** Opening Entries supplied block **

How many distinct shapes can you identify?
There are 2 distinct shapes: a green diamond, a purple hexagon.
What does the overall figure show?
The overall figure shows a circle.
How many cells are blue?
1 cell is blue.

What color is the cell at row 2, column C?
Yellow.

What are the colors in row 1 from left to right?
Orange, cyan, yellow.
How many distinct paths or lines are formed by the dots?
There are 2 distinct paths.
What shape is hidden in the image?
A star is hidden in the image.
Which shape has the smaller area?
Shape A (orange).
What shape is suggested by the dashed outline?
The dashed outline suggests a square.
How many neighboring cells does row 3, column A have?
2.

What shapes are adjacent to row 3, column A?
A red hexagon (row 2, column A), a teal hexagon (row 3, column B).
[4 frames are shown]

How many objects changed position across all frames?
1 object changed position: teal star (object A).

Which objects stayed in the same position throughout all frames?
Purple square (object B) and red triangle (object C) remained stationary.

** Closing Entries supplied block **

**Goal of the exercise:**
Set down exactly what runs from the line containing "How many distinct paths" through the last line above, both lines included.

**Answer section:**
How many distinct paths or lines are formed by the dots?
There are 2 distinct paths.
What shape is hidden in the image?
A star is hidden in the image.
Which shape has the smaller area?
Shape A (orange).
What shape is suggested by the dashed outline?
The dashed outline suggests a square.
How many neighboring cells does row 3, column A have?
2.

What shapes are adjacent to row 3, column A?
A red hexagon (row 2, column A), a teal hexagon (row 3, column B).
[4 frames are shown]

How many objects changed position across all frames?
1 object changed position: teal star (object A).

Which objects stayed in the same position throughout all frames?
Purple square (object B) and red triangle (object C) remained stationary.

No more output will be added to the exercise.